Print the lines starting at the line containing "What value on" and ending at the line containing "[Two images are shown]", exactly and in full, without the pictures.

> [RECORDED INFORMATION]:
· · · · · · ·
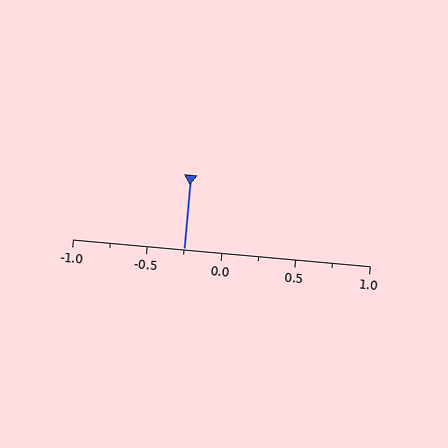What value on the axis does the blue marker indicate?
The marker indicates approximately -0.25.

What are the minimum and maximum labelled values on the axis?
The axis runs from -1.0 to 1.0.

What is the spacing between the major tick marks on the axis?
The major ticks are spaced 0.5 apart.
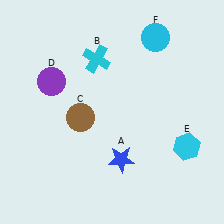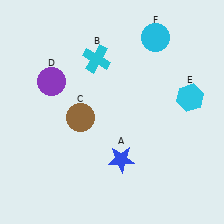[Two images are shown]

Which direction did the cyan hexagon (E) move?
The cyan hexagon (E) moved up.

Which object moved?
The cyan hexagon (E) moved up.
· · · · · · ·
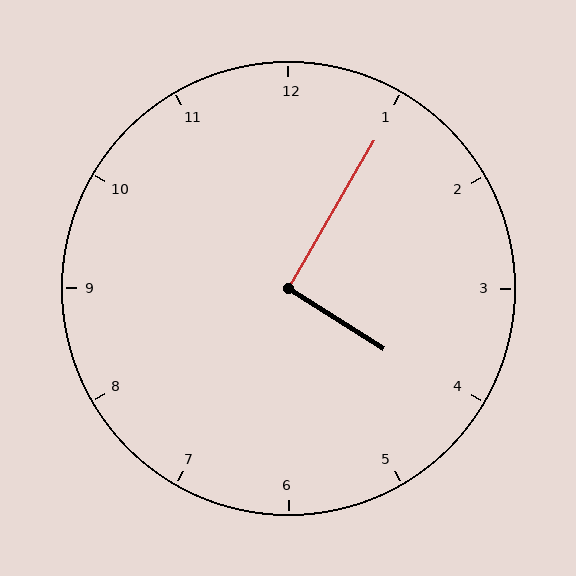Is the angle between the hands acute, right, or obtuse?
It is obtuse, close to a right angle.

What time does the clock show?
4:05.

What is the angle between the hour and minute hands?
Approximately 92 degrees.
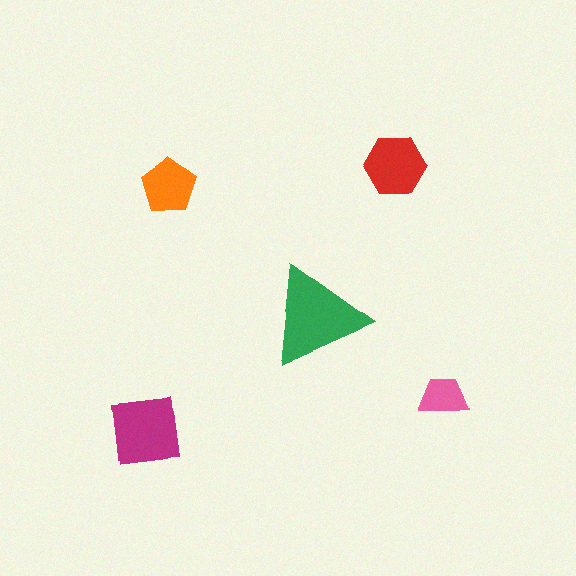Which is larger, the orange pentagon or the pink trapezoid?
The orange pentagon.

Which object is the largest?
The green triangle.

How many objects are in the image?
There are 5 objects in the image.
· · · · · · ·
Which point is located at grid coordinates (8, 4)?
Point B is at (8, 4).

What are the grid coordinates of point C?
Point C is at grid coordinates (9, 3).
· · · · · · ·
> [RESULT FOR THIS EXERCISE]:
What value on the axis does the blue marker indicate?
The marker indicates approximately -0.25.

What are the minimum and maximum labelled values on the axis?
The axis runs from -1.0 to 1.0.

What is the spacing between the major tick marks on the axis?
The major ticks are spaced 0.5 apart.
[Two images are shown]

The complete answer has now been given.